Generated shape exercises:
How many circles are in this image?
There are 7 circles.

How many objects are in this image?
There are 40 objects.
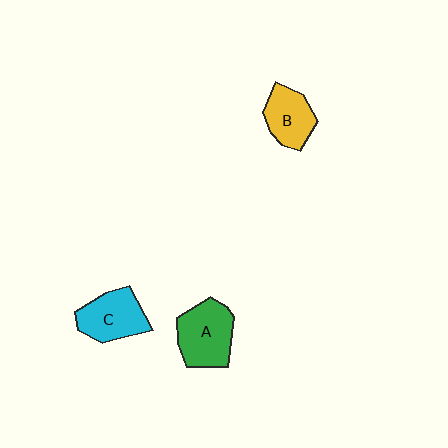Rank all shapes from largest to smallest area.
From largest to smallest: A (green), C (cyan), B (yellow).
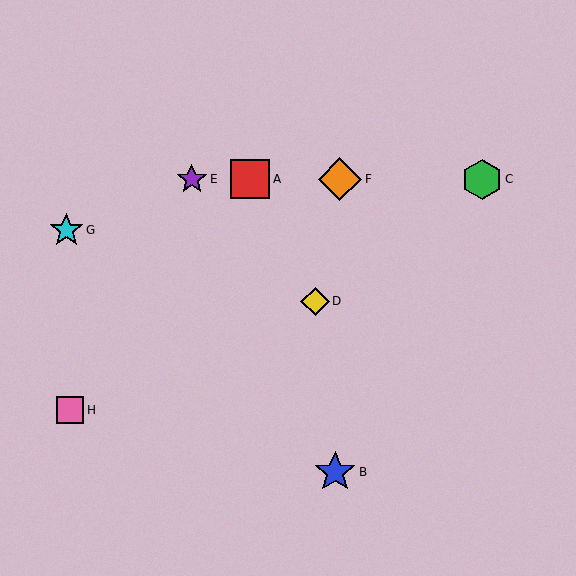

To do => Nothing in the entries above should change when they are printed again, except that the pictures are dropped.

Solution below =>
How many circles are in this image?
There are 7 circles.

How many objects are in this image?
There are 40 objects.
Rank all shapes from largest to smallest area.
From largest to smallest: A (green), C (cyan), B (yellow).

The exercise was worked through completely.